§ **REQUEST**:
Would you copy the records below, exactly and only from their first line through the line containing "[4 frames are shown]", without any pictures?

§ **EXERCISE INPUTS**:
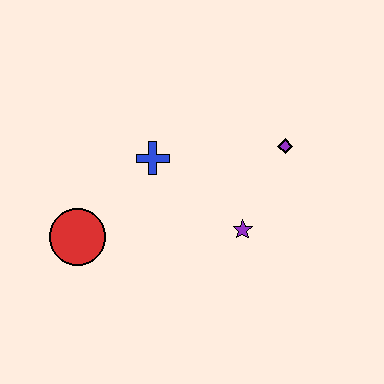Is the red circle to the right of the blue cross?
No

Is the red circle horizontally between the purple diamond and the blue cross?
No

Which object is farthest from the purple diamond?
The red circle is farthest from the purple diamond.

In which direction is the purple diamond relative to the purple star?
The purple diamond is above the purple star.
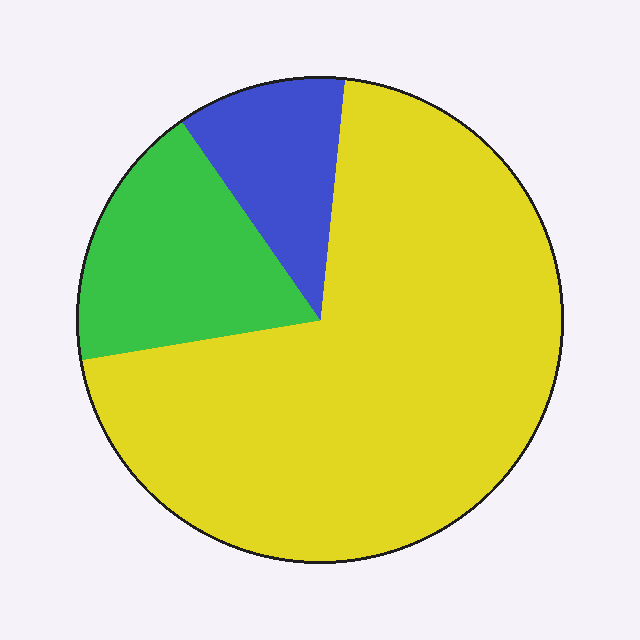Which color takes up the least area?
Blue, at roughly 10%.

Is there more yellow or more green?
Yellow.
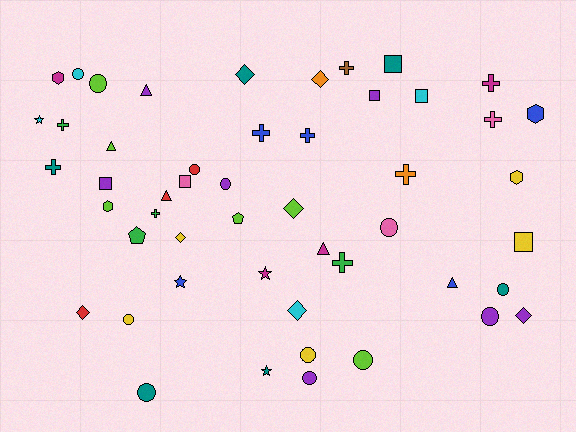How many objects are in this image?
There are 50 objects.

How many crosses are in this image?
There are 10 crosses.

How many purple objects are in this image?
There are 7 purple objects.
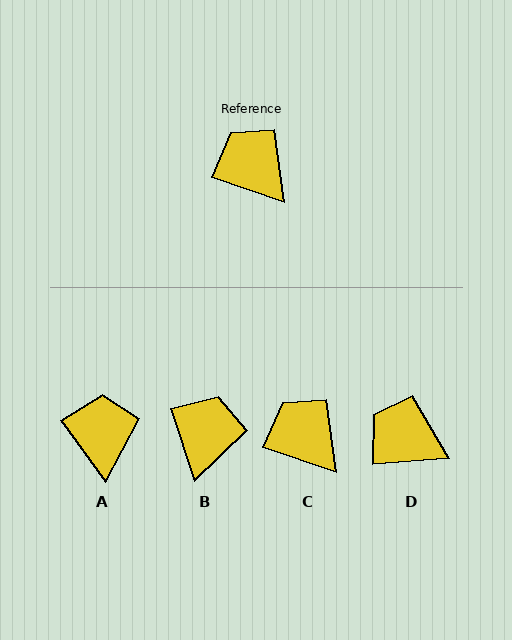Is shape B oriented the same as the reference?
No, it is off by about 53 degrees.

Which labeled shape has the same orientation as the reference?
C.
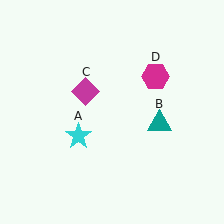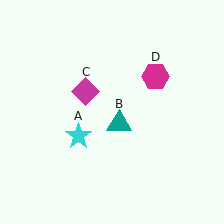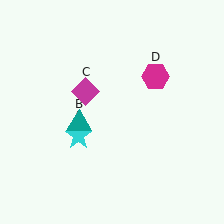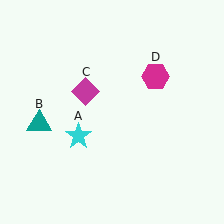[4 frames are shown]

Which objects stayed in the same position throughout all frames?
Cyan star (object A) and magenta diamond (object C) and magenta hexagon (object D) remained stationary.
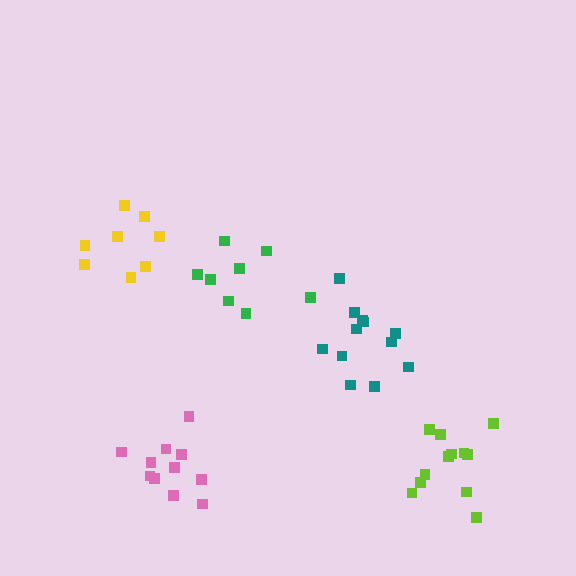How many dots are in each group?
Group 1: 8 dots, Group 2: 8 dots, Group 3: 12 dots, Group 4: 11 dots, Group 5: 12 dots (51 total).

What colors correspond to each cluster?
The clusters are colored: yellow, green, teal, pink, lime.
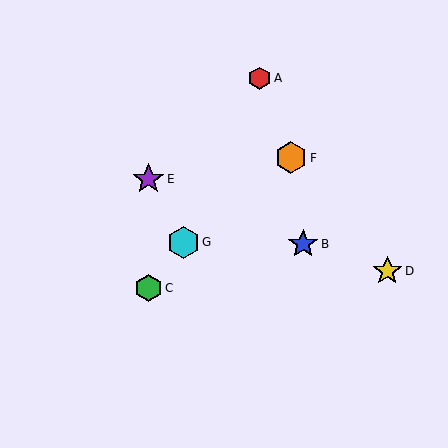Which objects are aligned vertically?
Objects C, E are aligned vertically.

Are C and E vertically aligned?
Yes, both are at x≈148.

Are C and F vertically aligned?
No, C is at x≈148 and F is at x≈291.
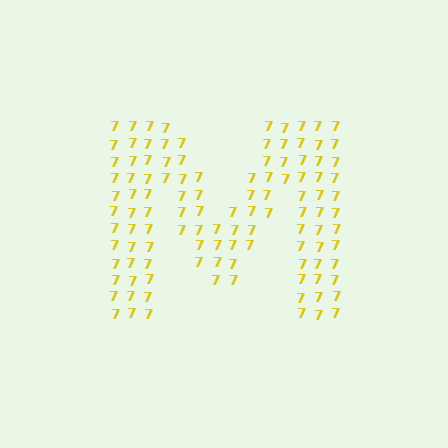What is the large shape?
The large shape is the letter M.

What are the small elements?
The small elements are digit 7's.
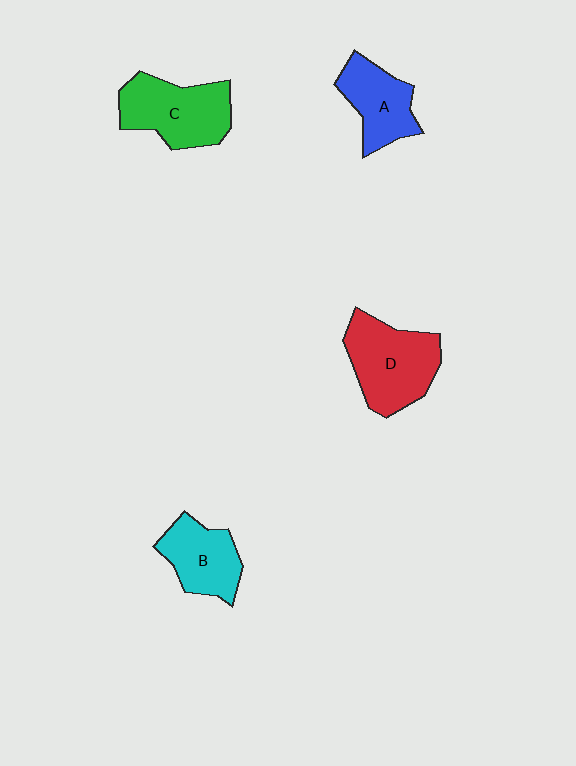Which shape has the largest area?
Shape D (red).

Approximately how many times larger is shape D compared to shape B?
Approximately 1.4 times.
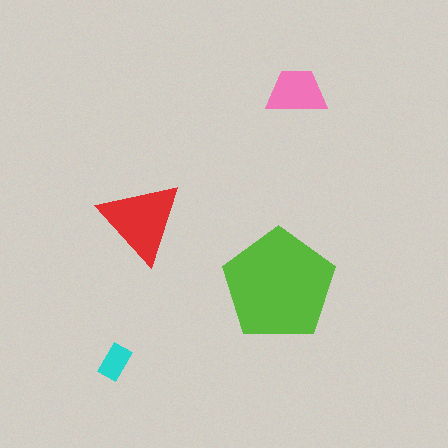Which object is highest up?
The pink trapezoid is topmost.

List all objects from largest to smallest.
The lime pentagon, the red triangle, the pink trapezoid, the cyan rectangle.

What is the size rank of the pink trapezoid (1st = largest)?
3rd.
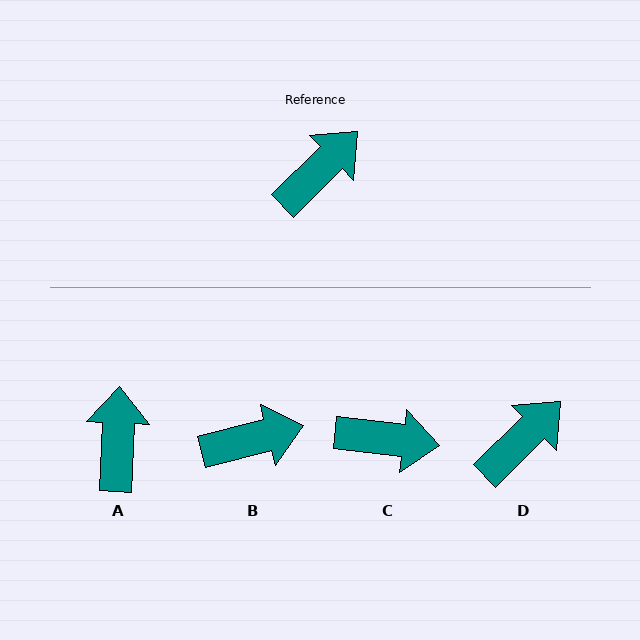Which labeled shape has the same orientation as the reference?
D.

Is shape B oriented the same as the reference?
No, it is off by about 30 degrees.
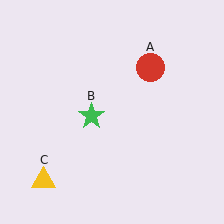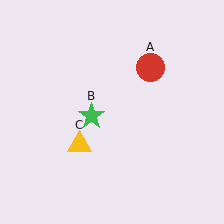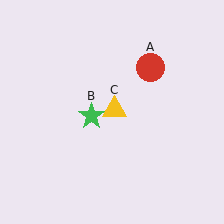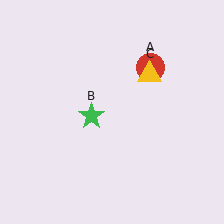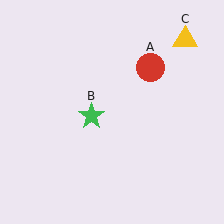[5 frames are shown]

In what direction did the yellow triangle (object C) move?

§ **FINISHED ANSWER**:
Is the red circle to the right of the blue cross?
No

Is the red circle horizontally between the purple diamond and the blue cross?
No

Which object is farthest from the purple diamond?
The red circle is farthest from the purple diamond.

In which direction is the purple diamond relative to the purple star?
The purple diamond is above the purple star.
Which color takes up the least area?
Blue, at roughly 10%.

Is there more yellow or more green?
Yellow.
How many objects are in this image?
There are 50 objects.

How many crosses are in this image?
There are 10 crosses.

How many purple objects are in this image?
There are 7 purple objects.
Is shape B oriented the same as the reference?
No, it is off by about 53 degrees.

Which labeled shape has the same orientation as the reference?
C.
[4 frames are shown]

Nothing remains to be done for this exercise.